RECORDS FOR PROCESSING:
+-------+

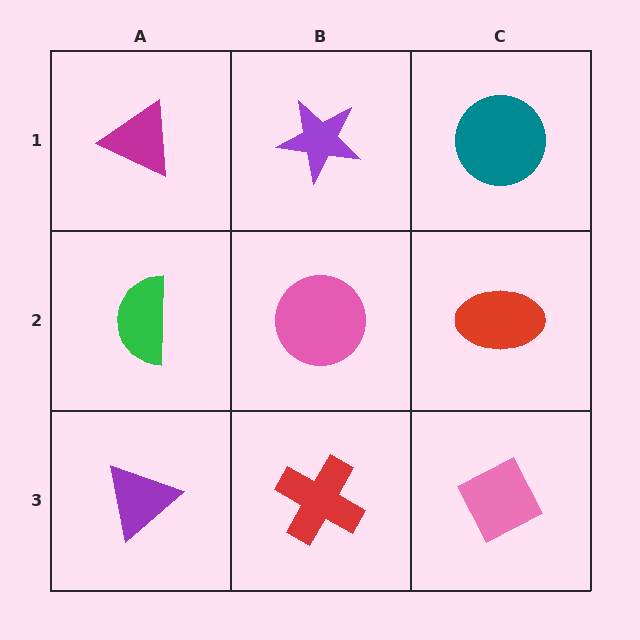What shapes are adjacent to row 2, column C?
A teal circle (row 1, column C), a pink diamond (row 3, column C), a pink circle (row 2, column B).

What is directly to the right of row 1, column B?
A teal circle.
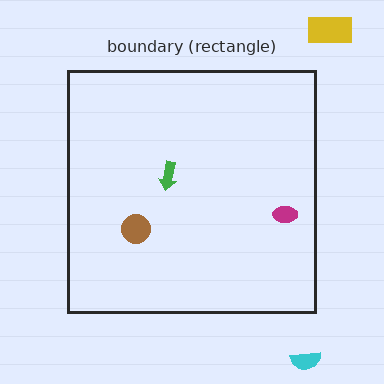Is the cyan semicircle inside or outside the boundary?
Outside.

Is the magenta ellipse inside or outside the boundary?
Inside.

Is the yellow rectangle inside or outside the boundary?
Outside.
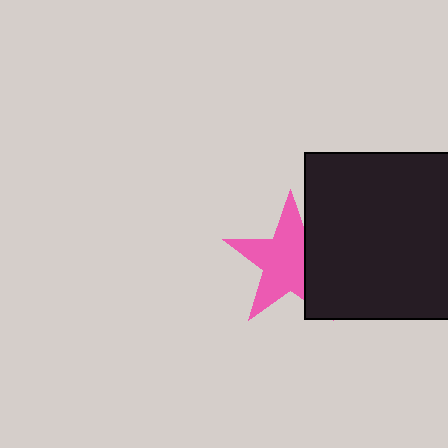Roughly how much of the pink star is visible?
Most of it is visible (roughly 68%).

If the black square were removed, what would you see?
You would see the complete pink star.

+-------+

WRITTEN INSTRUCTION: Begin with the line that contains "Is the yellow" and repeat every line through the end of the data, exactly and only those lines, leaving out the pictures.

EXERCISE ANSWER:
Is the yellow rectangle inside or outside the boundary?
Outside.
Roughly how much of the pink star is visible?
Most of it is visible (roughly 68%).

If the black square were removed, what would you see?
You would see the complete pink star.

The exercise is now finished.